(What you will do):
Repeat what the lines below say, word for word, and skip every image.

(Generated shape exercises)
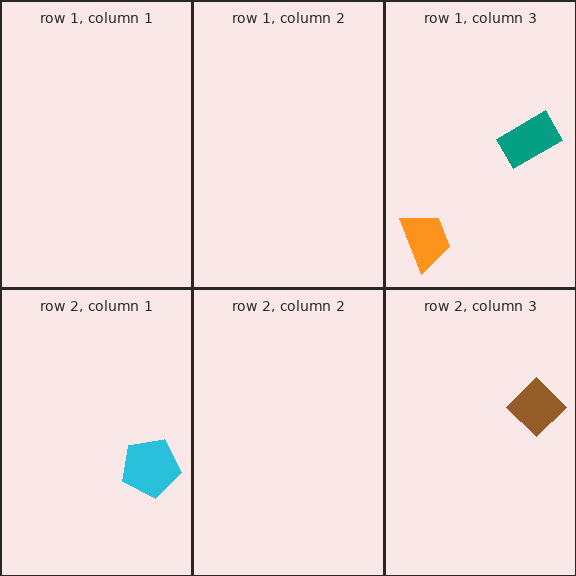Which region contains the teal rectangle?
The row 1, column 3 region.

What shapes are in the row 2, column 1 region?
The cyan pentagon.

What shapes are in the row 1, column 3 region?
The teal rectangle, the orange trapezoid.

(Written solution):
Which region contains the teal rectangle?
The row 1, column 3 region.

What shapes are in the row 2, column 1 region?
The cyan pentagon.

What shapes are in the row 1, column 3 region?
The teal rectangle, the orange trapezoid.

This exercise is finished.